(Excerpt from a dataset)

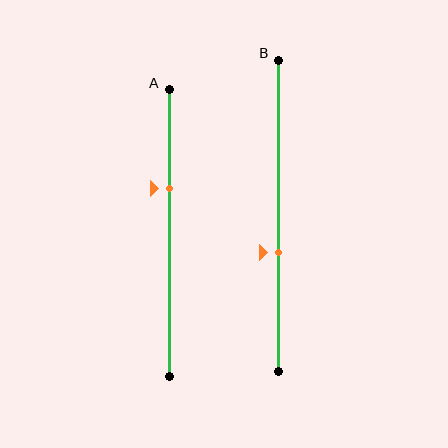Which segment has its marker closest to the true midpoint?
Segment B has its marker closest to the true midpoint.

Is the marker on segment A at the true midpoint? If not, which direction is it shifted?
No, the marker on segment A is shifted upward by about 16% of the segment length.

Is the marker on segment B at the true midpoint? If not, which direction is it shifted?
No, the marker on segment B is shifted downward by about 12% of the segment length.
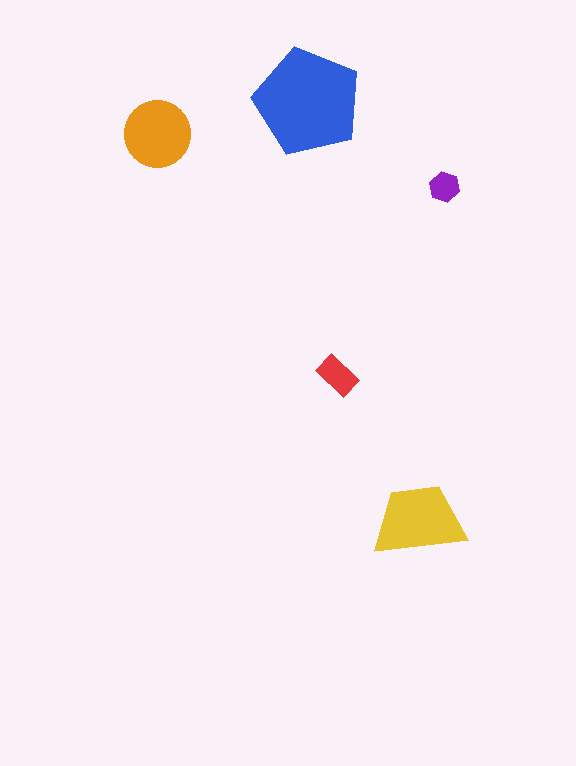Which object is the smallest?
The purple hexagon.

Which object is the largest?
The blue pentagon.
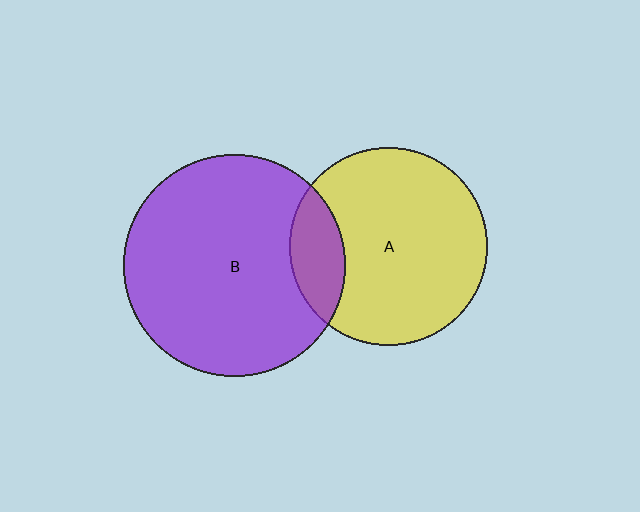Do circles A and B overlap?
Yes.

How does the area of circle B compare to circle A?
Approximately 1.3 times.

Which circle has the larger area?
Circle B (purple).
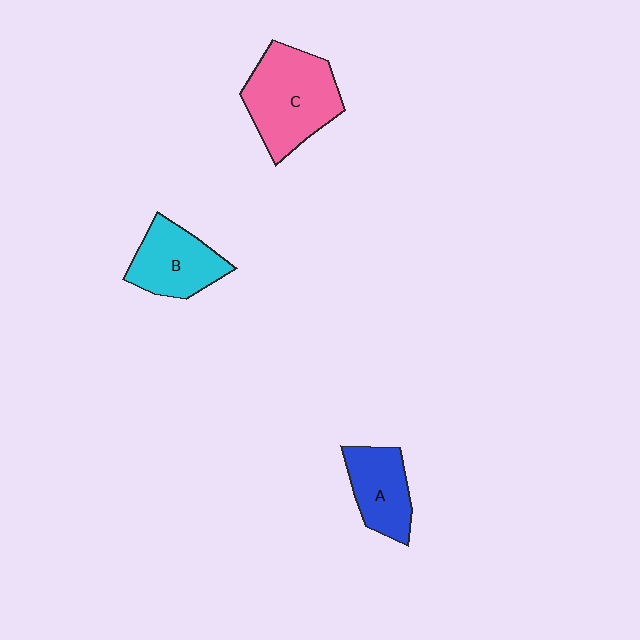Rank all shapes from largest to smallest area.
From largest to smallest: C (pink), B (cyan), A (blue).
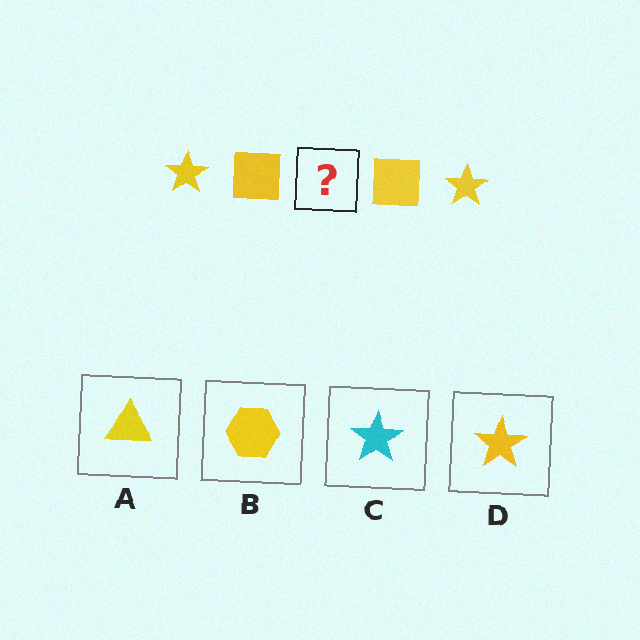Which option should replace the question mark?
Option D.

_STATED GOAL_
Going from the line with "Which object is the largest?" to the last line of the listing, write out each line exactly and nothing else. Leave out all pictures.

_TASK SOLUTION_
Which object is the largest?
The blue pentagon.
Do circles A and B overlap?
Yes.

How does the area of circle B compare to circle A?
Approximately 1.3 times.

Which circle has the larger area?
Circle B (purple).
Rank all shapes from largest to smallest area.
From largest to smallest: C (pink), B (cyan), A (blue).
Which option should replace the question mark?
Option D.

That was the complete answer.